Description of the task -
Copy all the data exactly, except the pictures.

Recorded data -

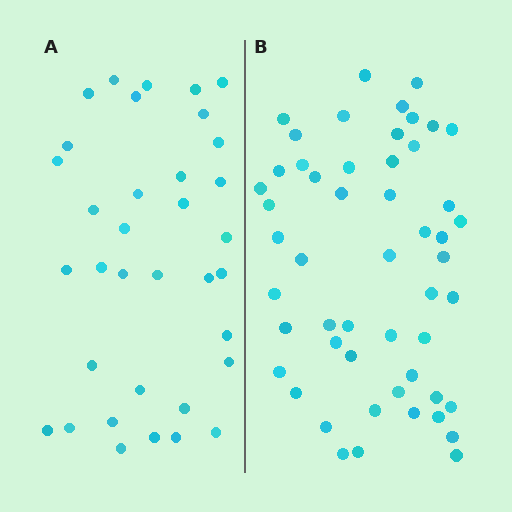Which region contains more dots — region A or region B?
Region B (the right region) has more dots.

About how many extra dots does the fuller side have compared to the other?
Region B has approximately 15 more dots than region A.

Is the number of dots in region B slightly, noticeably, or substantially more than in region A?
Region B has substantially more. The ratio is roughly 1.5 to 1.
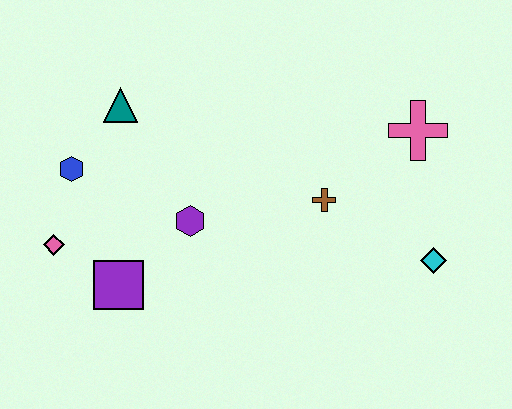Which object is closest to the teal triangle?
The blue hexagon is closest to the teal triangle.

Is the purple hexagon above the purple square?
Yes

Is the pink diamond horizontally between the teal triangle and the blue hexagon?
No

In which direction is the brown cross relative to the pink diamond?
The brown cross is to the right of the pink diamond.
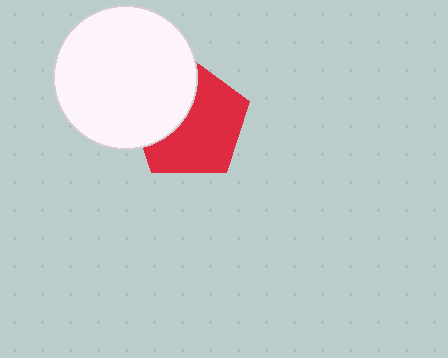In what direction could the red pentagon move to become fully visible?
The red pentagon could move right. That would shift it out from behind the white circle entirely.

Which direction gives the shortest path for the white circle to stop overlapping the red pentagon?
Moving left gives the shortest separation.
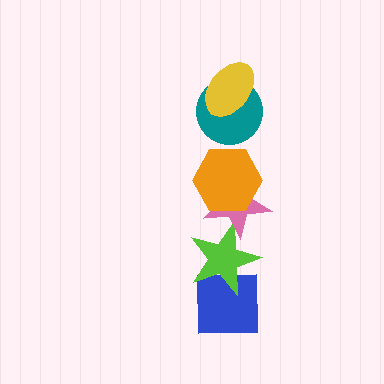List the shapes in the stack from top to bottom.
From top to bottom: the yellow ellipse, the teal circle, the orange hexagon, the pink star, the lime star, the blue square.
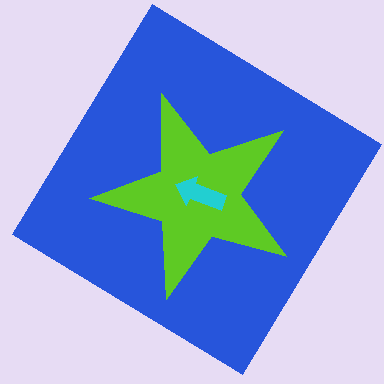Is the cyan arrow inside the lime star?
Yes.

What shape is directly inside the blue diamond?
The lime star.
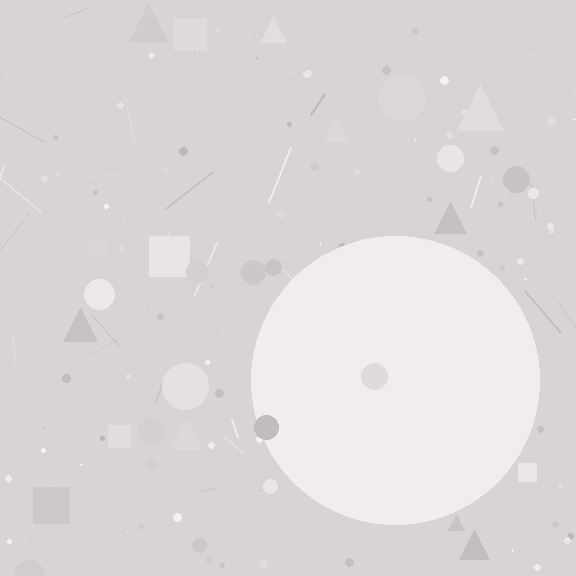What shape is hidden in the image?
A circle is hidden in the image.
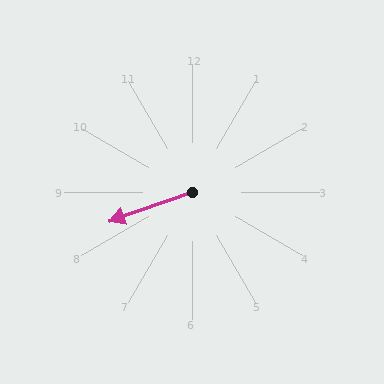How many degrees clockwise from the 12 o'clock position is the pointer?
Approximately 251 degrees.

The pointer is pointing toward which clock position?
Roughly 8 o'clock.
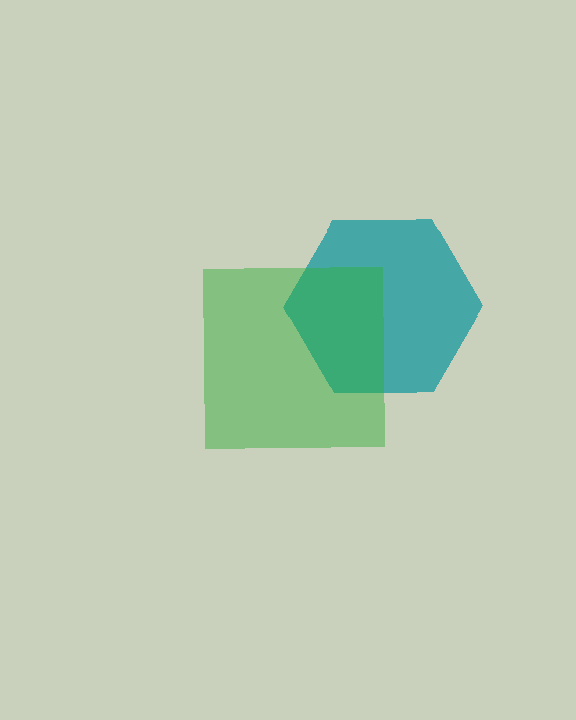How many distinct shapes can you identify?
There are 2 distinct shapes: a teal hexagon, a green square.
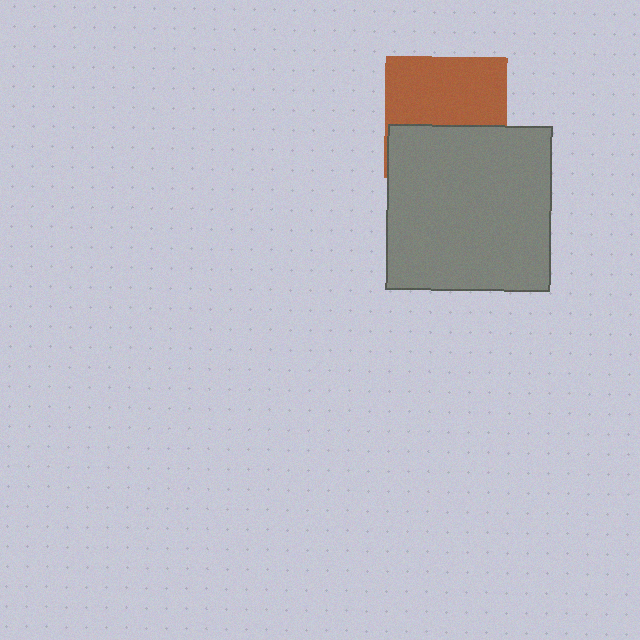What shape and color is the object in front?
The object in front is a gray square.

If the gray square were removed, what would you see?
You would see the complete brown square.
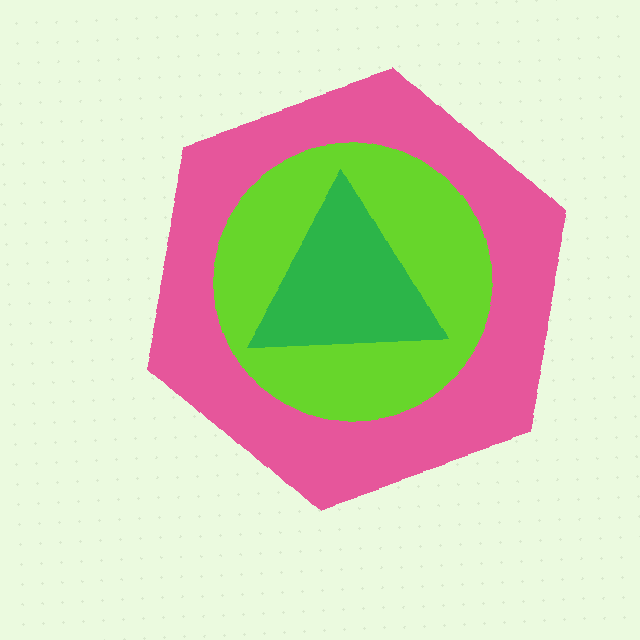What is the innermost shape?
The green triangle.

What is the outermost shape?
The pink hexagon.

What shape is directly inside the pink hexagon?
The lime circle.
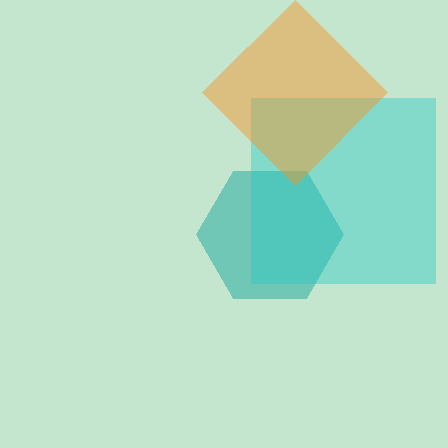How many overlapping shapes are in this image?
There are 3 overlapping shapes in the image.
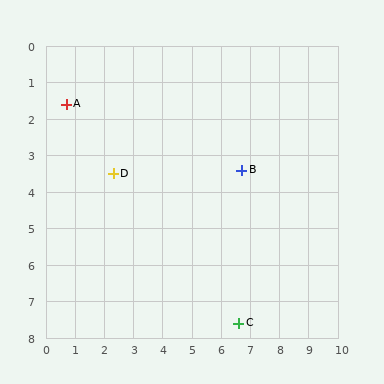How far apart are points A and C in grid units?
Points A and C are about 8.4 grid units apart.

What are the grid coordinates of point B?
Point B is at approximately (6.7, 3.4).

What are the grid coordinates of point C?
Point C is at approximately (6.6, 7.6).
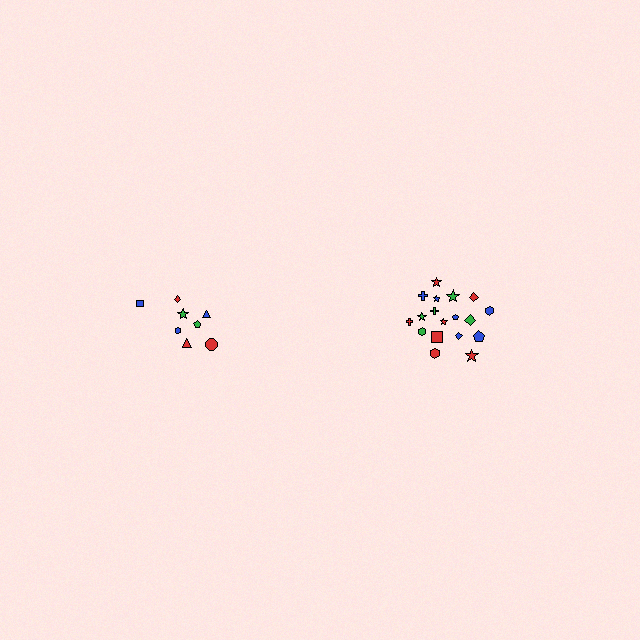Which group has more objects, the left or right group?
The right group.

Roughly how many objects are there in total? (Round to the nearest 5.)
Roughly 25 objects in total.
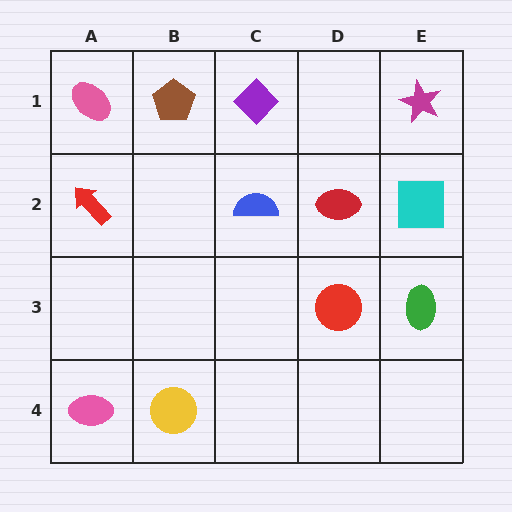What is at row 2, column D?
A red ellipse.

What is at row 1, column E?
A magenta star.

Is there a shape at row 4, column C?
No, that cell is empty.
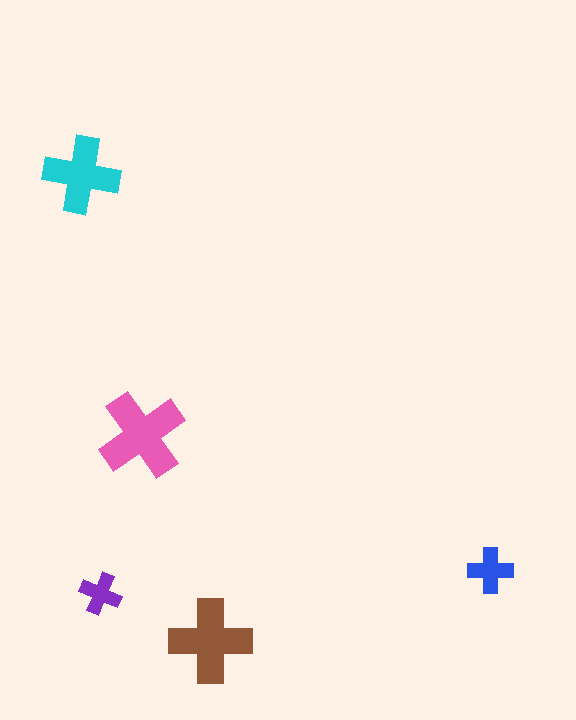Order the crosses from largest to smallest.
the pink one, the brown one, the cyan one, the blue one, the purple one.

Worked solution -
Which region contains more dots — region A or region B?
Region B (the right region) has more dots.

About how many extra dots does the fuller side have compared to the other?
Region B has approximately 15 more dots than region A.

Is the number of dots in region B slightly, noticeably, or substantially more than in region A?
Region B has substantially more. The ratio is roughly 1.5 to 1.
Which object is closest to the teal triangle?
The blue hexagon is closest to the teal triangle.

Is the purple hexagon above the purple square?
Yes

Is the pink diamond horizontally between the teal triangle and the blue hexagon?
No

In which direction is the brown cross relative to the pink diamond?
The brown cross is to the right of the pink diamond.
In what direction could the red pentagon move to become fully visible?
The red pentagon could move right. That would shift it out from behind the white circle entirely.

Which direction gives the shortest path for the white circle to stop overlapping the red pentagon?
Moving left gives the shortest separation.
List the shapes in the stack from top to bottom.
From top to bottom: the yellow ellipse, the teal circle, the orange hexagon, the pink star, the lime star, the blue square.
Is the cyan arrow inside the lime star?
Yes.

What shape is directly inside the blue diamond?
The lime star.
What shape is hidden in the image?
A circle is hidden in the image.
How many degrees clockwise from the 12 o'clock position is the pointer?
Approximately 251 degrees.

The pointer is pointing toward which clock position?
Roughly 8 o'clock.
How many distinct shapes can you identify?
There are 2 distinct shapes: a teal hexagon, a green square.
What shape and color is the object in front?
The object in front is a gray square.

If the gray square were removed, what would you see?
You would see the complete brown square.
What is the innermost shape?
The green triangle.

What is the outermost shape?
The pink hexagon.

What shape is directly inside the pink hexagon?
The lime circle.
How many overlapping shapes are in this image?
There are 3 overlapping shapes in the image.
How far apart are points A and C in grid units?
Points A and C are about 8.4 grid units apart.

What are the grid coordinates of point B?
Point B is at approximately (6.7, 3.4).

What are the grid coordinates of point C?
Point C is at approximately (6.6, 7.6).
Which group has more objects, the left or right group?
The right group.

Roughly how many objects are there in total? (Round to the nearest 5.)
Roughly 25 objects in total.
What is at row 2, column D?
A red ellipse.

What is at row 1, column E?
A magenta star.

Is there a shape at row 4, column C?
No, that cell is empty.
Order the crosses from largest to smallest.
the pink one, the brown one, the cyan one, the blue one, the purple one.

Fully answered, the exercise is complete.